## Goal
Quote all of the data that follows exactly as written, skipping the images.

## start Source records

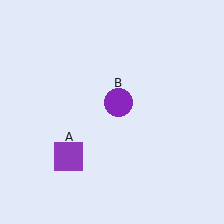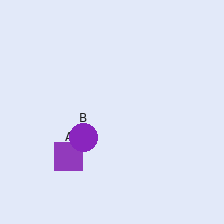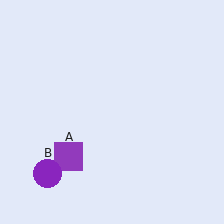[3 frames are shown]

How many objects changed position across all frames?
1 object changed position: purple circle (object B).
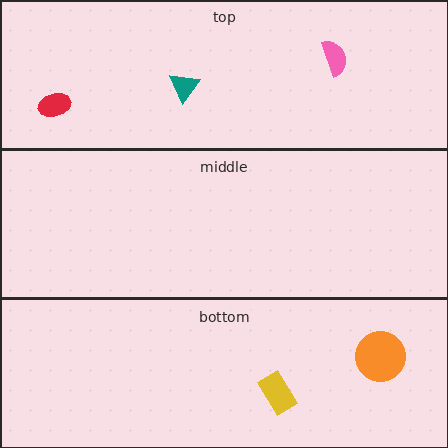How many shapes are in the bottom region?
2.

## end Source records

## Written answer
[3 frames are shown]

How many objects changed position across all frames?
1 object changed position: purple circle (object B).
How many shapes are in the bottom region?
2.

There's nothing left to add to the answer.